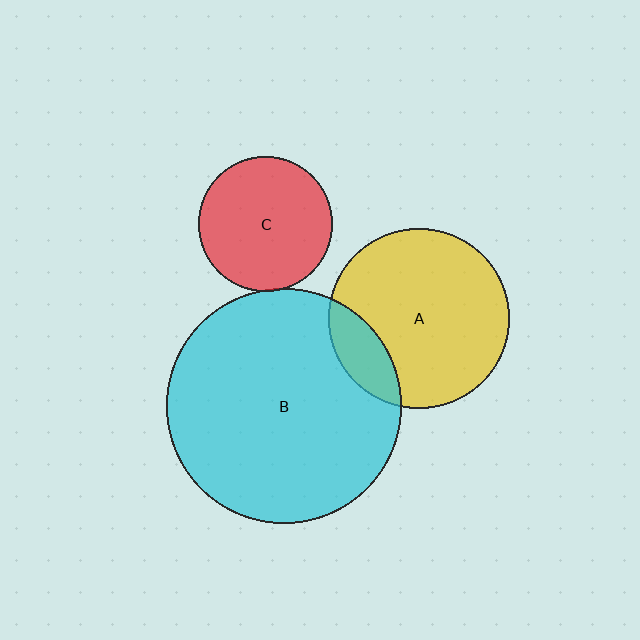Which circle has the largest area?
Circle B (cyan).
=-=-=
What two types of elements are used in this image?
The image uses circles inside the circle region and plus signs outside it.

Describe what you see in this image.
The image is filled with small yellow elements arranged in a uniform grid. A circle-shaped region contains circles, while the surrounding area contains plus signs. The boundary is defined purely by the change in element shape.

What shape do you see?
=-=-=
Start at the line with "Describe what you see in this image." and stop after the line with "What shape do you see?". Repeat exactly the lines in that range.

Describe what you see in this image.
The image is filled with small yellow elements arranged in a uniform grid. A circle-shaped region contains circles, while the surrounding area contains plus signs. The boundary is defined purely by the change in element shape.

What shape do you see?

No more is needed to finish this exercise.